WHAT IS NEEDED:
Make the copy match the entries below exactly, with no pictures carried over.

(Extracted data entries)
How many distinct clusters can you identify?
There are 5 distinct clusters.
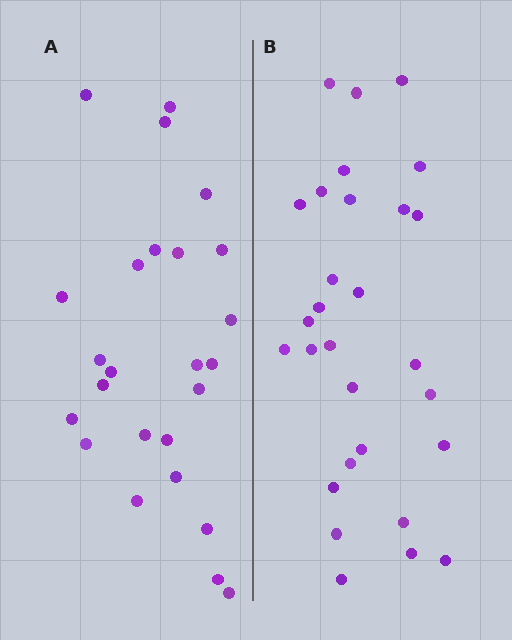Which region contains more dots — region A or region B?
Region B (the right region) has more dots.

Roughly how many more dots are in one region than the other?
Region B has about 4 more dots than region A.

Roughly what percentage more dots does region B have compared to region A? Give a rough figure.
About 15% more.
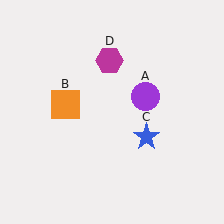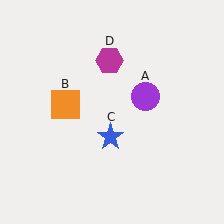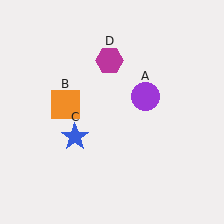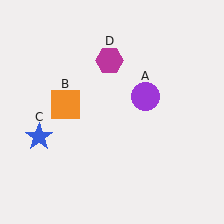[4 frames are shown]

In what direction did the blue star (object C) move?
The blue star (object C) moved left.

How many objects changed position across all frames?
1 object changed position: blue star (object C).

PROBLEM SOLUTION:
How many distinct clusters can you identify?
There are 5 distinct clusters.
Which region contains more dots — region A or region B?
Region B (the right region) has more dots.

Roughly how many more dots are in one region than the other?
Region B has about 4 more dots than region A.

Roughly what percentage more dots does region B have compared to region A? Give a rough figure.
About 15% more.
[4 frames are shown]

In what direction did the blue star (object C) move?
The blue star (object C) moved left.

How many objects changed position across all frames?
1 object changed position: blue star (object C).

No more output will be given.